-- Goal --
Beginning with the line in which "How many differences" appears, transcribe each line word for word until the records end. Do not include pictures.

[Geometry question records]
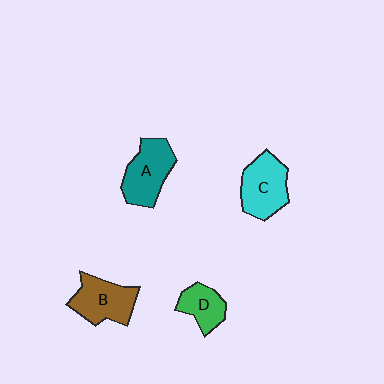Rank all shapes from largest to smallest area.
From largest to smallest: A (teal), C (cyan), B (brown), D (green).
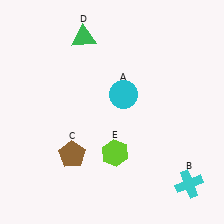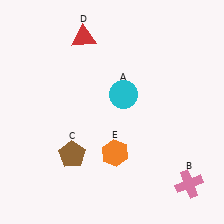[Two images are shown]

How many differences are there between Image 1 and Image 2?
There are 3 differences between the two images.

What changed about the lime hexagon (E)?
In Image 1, E is lime. In Image 2, it changed to orange.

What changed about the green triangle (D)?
In Image 1, D is green. In Image 2, it changed to red.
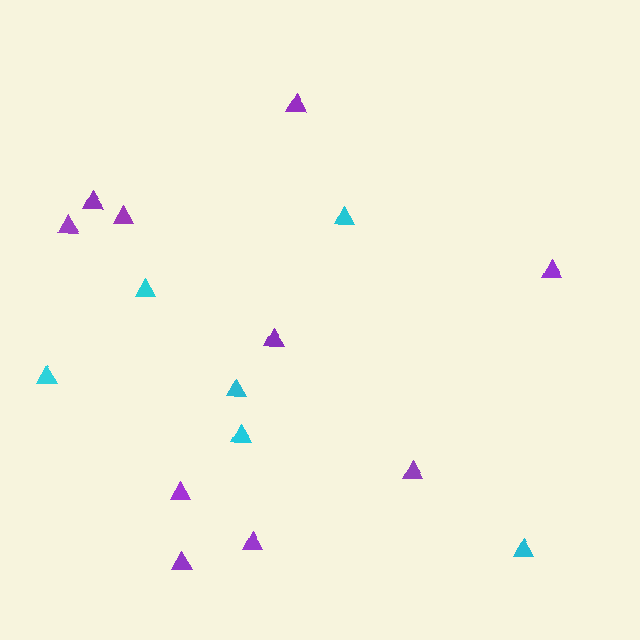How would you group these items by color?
There are 2 groups: one group of purple triangles (10) and one group of cyan triangles (6).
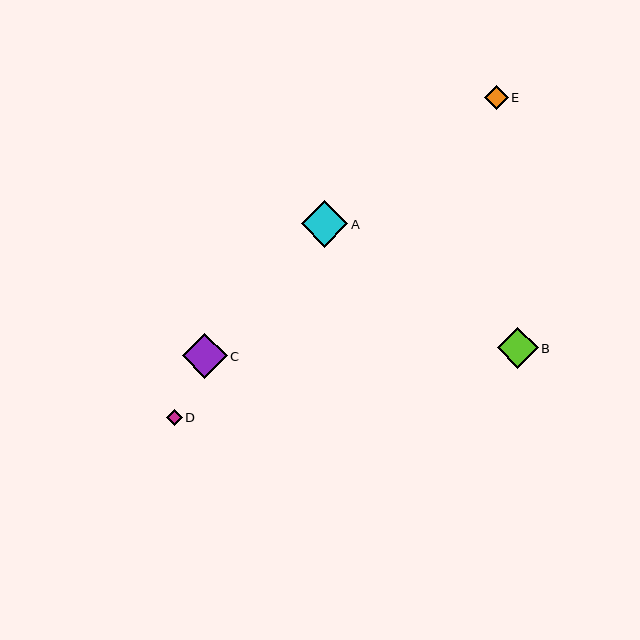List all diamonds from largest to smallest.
From largest to smallest: A, C, B, E, D.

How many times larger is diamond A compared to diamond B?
Diamond A is approximately 1.1 times the size of diamond B.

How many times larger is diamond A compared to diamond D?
Diamond A is approximately 2.9 times the size of diamond D.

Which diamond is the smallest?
Diamond D is the smallest with a size of approximately 16 pixels.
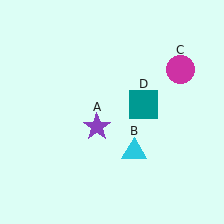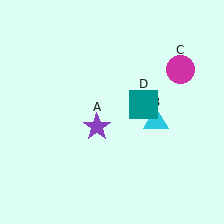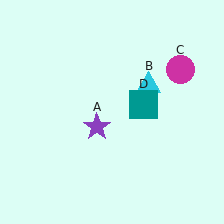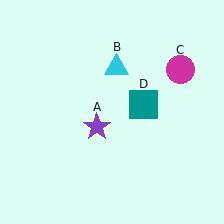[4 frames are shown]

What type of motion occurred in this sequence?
The cyan triangle (object B) rotated counterclockwise around the center of the scene.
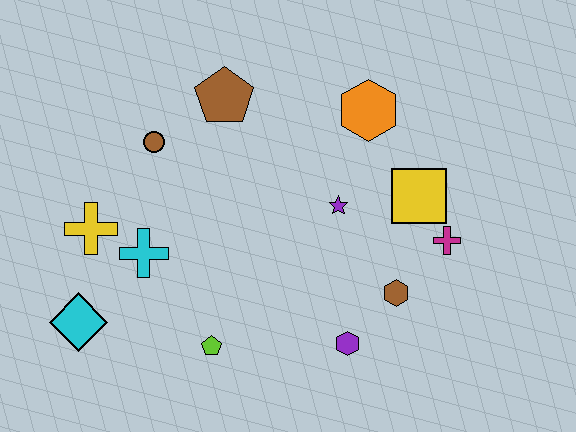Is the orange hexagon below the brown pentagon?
Yes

-- Response below --
How many differences are there between Image 1 and Image 2?
There are 3 differences between the two images.

What changed about the lime hexagon (E)?
In Image 1, E is lime. In Image 2, it changed to orange.

What changed about the green triangle (D)?
In Image 1, D is green. In Image 2, it changed to red.
How would you group these items by color?
There are 2 groups: one group of purple triangles (10) and one group of cyan triangles (6).
List all diamonds from largest to smallest.
From largest to smallest: A, C, B, E, D.

How many times larger is diamond A compared to diamond B?
Diamond A is approximately 1.1 times the size of diamond B.

How many times larger is diamond A compared to diamond D?
Diamond A is approximately 2.9 times the size of diamond D.

Which diamond is the smallest?
Diamond D is the smallest with a size of approximately 16 pixels.
[4 frames are shown]

What type of motion occurred in this sequence?
The cyan triangle (object B) rotated counterclockwise around the center of the scene.
Is the orange hexagon below the brown pentagon?
Yes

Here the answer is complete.